TASK GOAL: Every line from the one that contains "How many shapes are inside the boundary?" to the last line of the listing below should be quoted verbatim. Pictures are excluded.

Records excerpted from a collection:
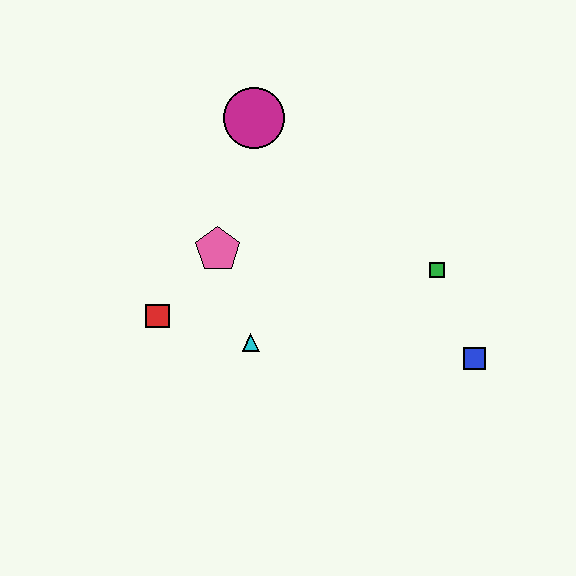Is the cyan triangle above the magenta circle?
No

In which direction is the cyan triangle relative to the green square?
The cyan triangle is to the left of the green square.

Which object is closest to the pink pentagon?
The red square is closest to the pink pentagon.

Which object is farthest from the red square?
The blue square is farthest from the red square.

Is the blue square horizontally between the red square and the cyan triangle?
No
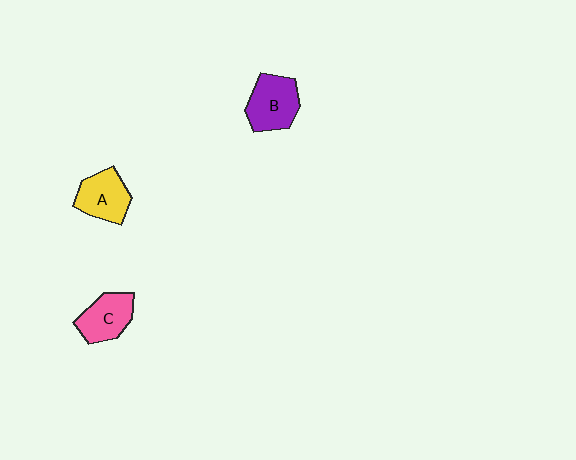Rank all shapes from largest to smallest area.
From largest to smallest: B (purple), C (pink), A (yellow).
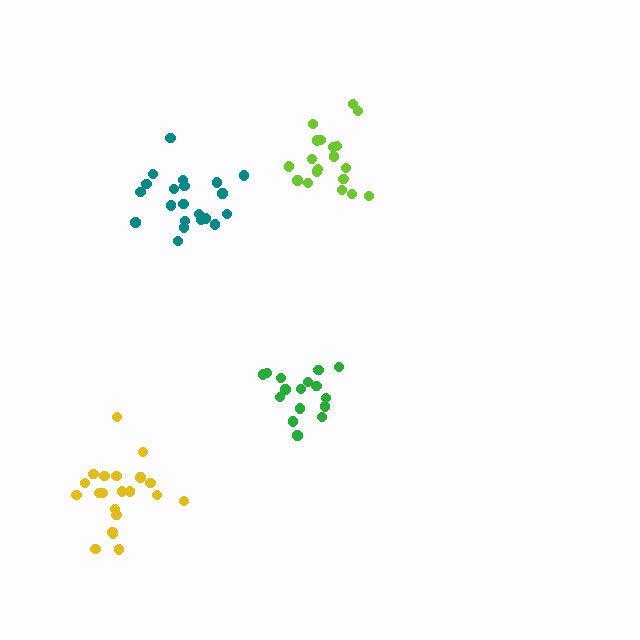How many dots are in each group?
Group 1: 19 dots, Group 2: 16 dots, Group 3: 21 dots, Group 4: 21 dots (77 total).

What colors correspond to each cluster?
The clusters are colored: lime, green, yellow, teal.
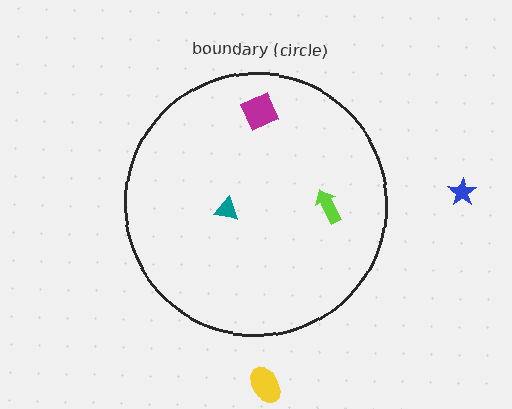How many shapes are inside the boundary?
3 inside, 2 outside.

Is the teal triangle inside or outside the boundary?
Inside.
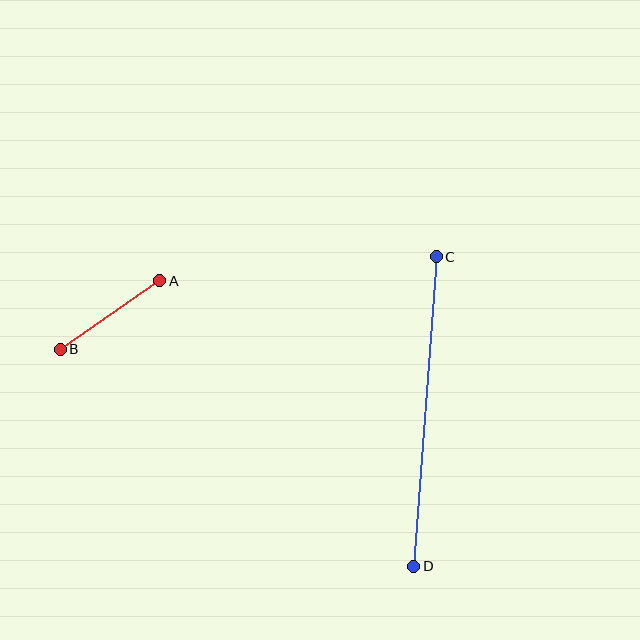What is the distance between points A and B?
The distance is approximately 121 pixels.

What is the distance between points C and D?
The distance is approximately 310 pixels.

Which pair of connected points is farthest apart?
Points C and D are farthest apart.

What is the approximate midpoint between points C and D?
The midpoint is at approximately (425, 411) pixels.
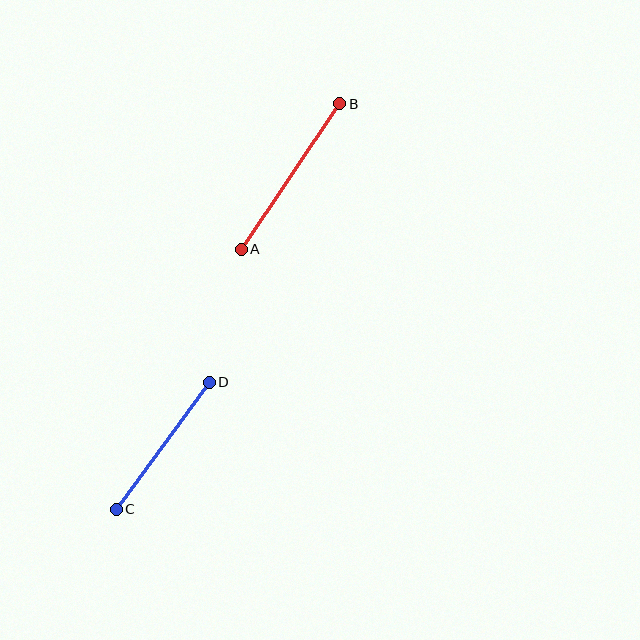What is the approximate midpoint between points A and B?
The midpoint is at approximately (291, 177) pixels.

EXERCISE ANSWER:
How many shapes are inside the boundary?
3 inside, 2 outside.

Is the teal triangle inside or outside the boundary?
Inside.
What is the distance between points A and B?
The distance is approximately 121 pixels.

What is the distance between points C and D?
The distance is approximately 310 pixels.

Which pair of connected points is farthest apart?
Points C and D are farthest apart.

What is the approximate midpoint between points C and D?
The midpoint is at approximately (425, 411) pixels.
What is the approximate midpoint between points A and B?
The midpoint is at approximately (291, 177) pixels.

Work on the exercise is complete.